→ **EXERCISE PROMPT**
Transcribe the entries below exactly; leave every image out.

→ **Basic figure question records**
== == ==
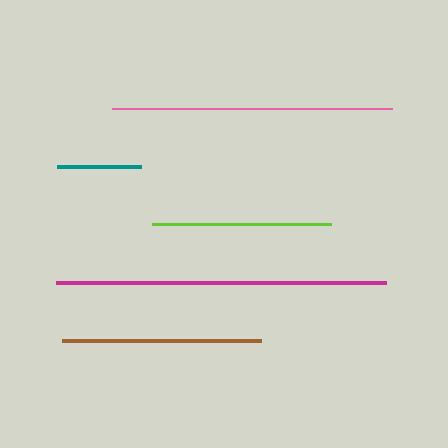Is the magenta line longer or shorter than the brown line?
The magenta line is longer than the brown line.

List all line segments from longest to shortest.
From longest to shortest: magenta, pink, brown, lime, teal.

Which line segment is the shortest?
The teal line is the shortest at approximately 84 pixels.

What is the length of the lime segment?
== == ==
→ **RESPONSE TO THE TASK**
Is the magenta line longer or shorter than the brown line?
The magenta line is longer than the brown line.

List all line segments from longest to shortest.
From longest to shortest: magenta, pink, brown, lime, teal.

Which line segment is the shortest?
The teal line is the shortest at approximately 84 pixels.

What is the length of the lime segment?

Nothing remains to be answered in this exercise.